Question entries about shapes:
..............................

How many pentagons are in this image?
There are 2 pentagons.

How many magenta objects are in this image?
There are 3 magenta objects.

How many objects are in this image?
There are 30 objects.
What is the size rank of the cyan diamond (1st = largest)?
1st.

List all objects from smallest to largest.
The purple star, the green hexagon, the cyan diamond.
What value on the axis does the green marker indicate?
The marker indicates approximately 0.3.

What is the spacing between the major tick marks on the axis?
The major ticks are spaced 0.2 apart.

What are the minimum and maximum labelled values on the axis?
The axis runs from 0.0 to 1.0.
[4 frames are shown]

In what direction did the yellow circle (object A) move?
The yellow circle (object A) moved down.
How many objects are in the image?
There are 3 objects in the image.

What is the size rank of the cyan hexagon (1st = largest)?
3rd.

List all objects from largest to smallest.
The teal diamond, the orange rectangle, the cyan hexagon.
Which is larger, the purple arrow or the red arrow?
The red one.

..............................

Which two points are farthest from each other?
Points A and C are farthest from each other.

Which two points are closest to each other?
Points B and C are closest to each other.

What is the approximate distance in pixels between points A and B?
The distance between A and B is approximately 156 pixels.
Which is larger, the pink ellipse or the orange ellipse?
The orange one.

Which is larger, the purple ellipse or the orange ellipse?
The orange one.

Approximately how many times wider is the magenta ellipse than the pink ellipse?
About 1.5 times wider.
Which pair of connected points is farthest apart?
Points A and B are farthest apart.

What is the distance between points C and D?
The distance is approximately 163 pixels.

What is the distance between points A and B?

..............................

## GIVEN PROBLEM
Only the lines from the one containing "What is the distance between points C and D?" through the one containing "What is the distance between points A and B?" are to be retyped, both boundary lines included, with no other material.

## THE RESULT
What is the distance between points C and D?
The distance is approximately 163 pixels.

What is the distance between points A and B?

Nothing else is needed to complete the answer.